→ **Assignment**
From the first line to the last, restate the data exactly, leaving out the images.
Provided entries section start
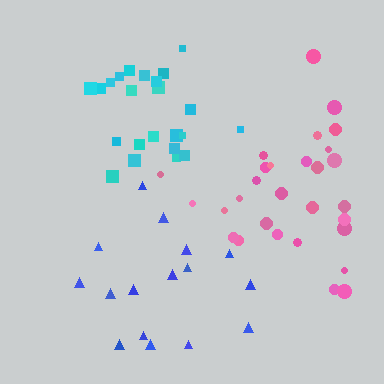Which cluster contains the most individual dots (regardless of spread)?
Pink (29).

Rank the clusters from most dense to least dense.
cyan, pink, blue.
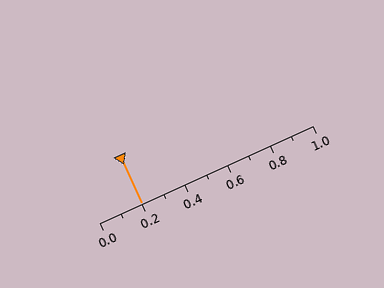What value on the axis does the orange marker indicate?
The marker indicates approximately 0.2.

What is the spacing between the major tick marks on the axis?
The major ticks are spaced 0.2 apart.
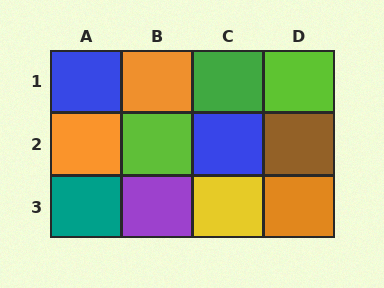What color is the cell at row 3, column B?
Purple.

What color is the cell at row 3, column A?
Teal.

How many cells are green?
1 cell is green.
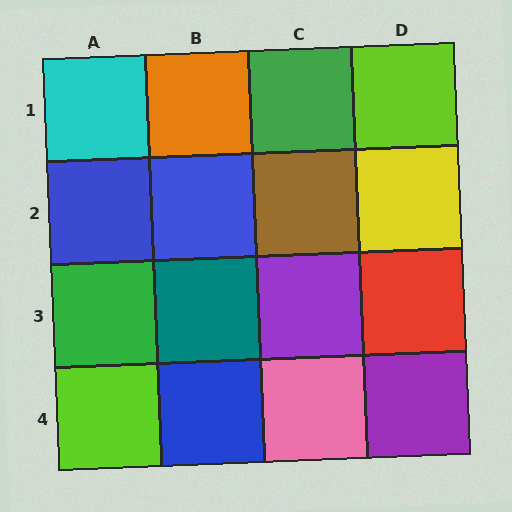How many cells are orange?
1 cell is orange.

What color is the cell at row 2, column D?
Yellow.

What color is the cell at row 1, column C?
Green.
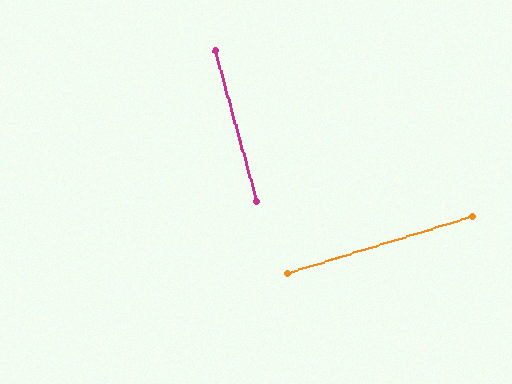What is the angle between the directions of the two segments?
Approximately 88 degrees.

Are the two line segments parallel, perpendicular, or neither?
Perpendicular — they meet at approximately 88°.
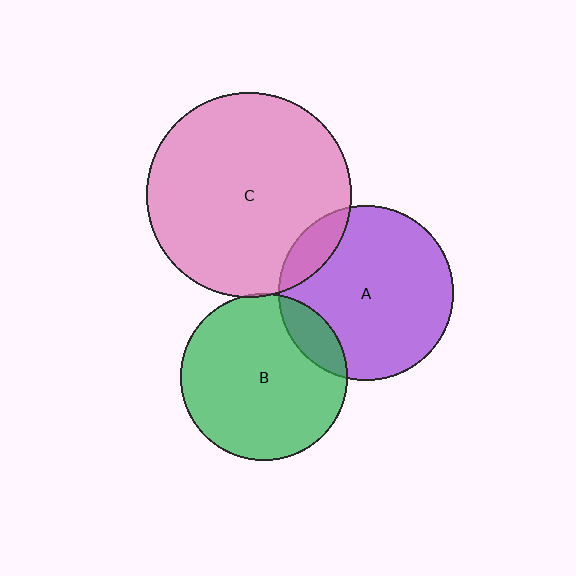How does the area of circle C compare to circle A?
Approximately 1.4 times.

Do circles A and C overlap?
Yes.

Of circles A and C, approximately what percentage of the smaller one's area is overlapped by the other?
Approximately 10%.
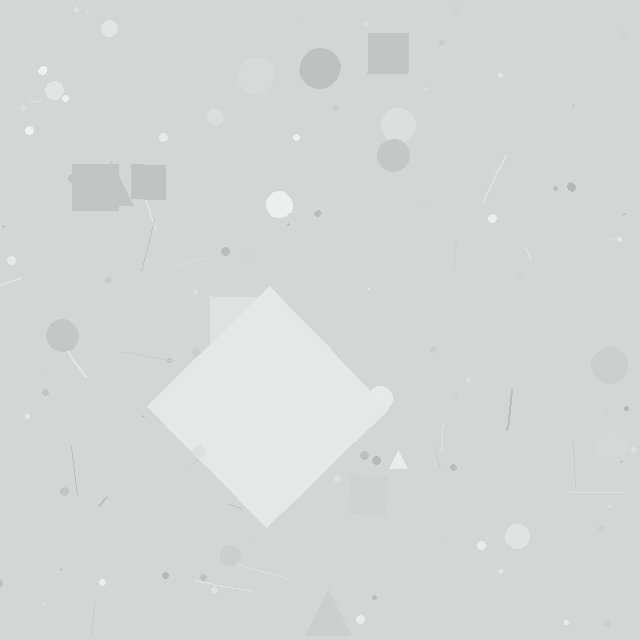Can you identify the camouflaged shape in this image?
The camouflaged shape is a diamond.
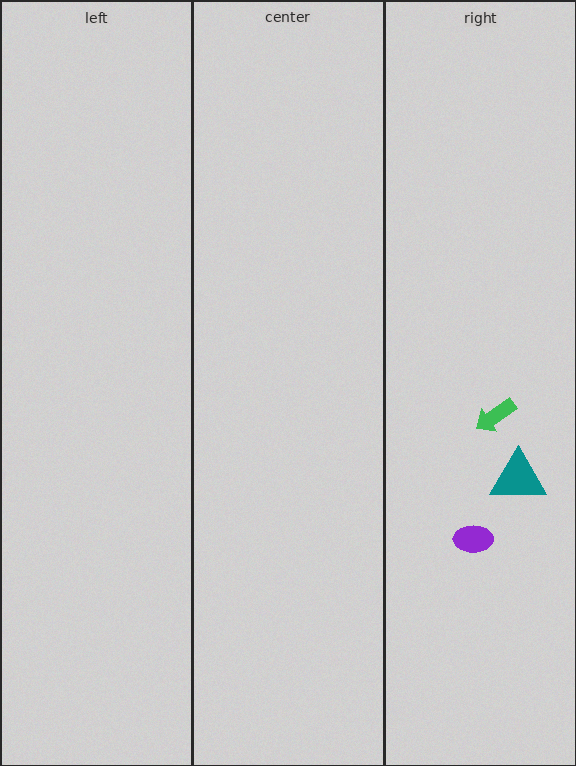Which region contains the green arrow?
The right region.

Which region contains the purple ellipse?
The right region.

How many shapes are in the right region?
3.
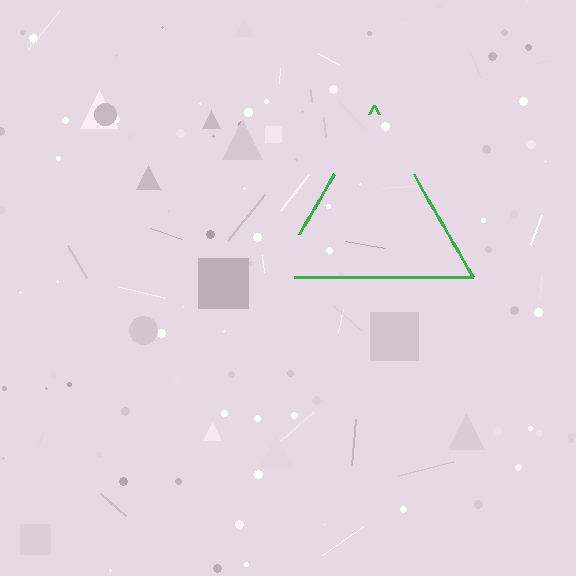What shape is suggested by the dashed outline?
The dashed outline suggests a triangle.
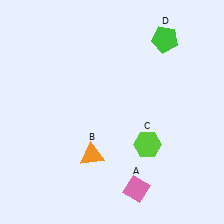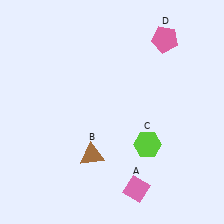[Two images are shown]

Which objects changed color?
B changed from orange to brown. D changed from green to pink.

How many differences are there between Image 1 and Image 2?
There are 2 differences between the two images.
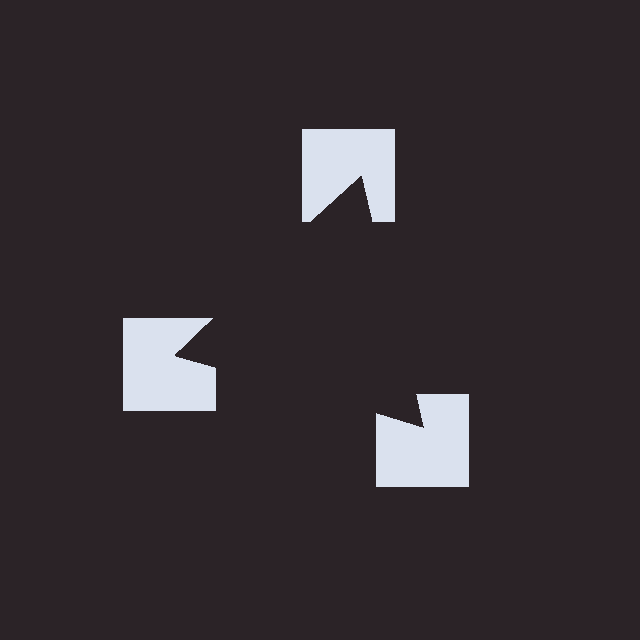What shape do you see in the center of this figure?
An illusory triangle — its edges are inferred from the aligned wedge cuts in the notched squares, not physically drawn.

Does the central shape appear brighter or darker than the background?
It typically appears slightly darker than the background, even though no actual brightness change is drawn.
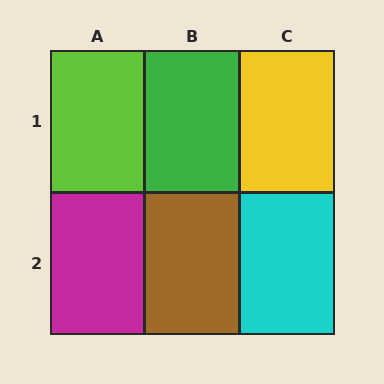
Provided entries section end
→ **Result below**
Which cluster contains the most individual dots (regardless of spread)?
Pink (29).

Rank the clusters from most dense to least dense.
cyan, pink, blue.
What value on the axis does the orange marker indicate?
The marker indicates approximately 0.2.

What is the spacing between the major tick marks on the axis?
The major ticks are spaced 0.2 apart.
What color is the cell at row 3, column B?
Purple.

What color is the cell at row 3, column A?
Teal.

How many cells are green?
1 cell is green.
How many cells are orange?
1 cell is orange.

What color is the cell at row 2, column D?
Yellow.

What color is the cell at row 1, column C?
Green.
What is the angle between the directions of the two segments?
Approximately 88 degrees.

Are the two line segments parallel, perpendicular, or neither?
Perpendicular — they meet at approximately 88°.
How does the area of circle C compare to circle A?
Approximately 1.4 times.

Do circles A and C overlap?
Yes.

Of circles A and C, approximately what percentage of the smaller one's area is overlapped by the other?
Approximately 10%.
Can you identify the camouflaged shape in this image?
The camouflaged shape is a diamond.
Which region contains the green arrow?
The right region.

Which region contains the purple ellipse?
The right region.

How many shapes are in the right region?
3.
What shape is suggested by the dashed outline?
The dashed outline suggests a triangle.
[Two images are shown]

Which objects changed color?
B changed from orange to brown. D changed from green to pink.

How many differences are there between Image 1 and Image 2?
There are 2 differences between the two images.
What shape do you see in the center of this figure?
An illusory triangle — its edges are inferred from the aligned wedge cuts in the notched squares, not physically drawn.

Does the central shape appear brighter or darker than the background?
It typically appears slightly darker than the background, even though no actual brightness change is drawn.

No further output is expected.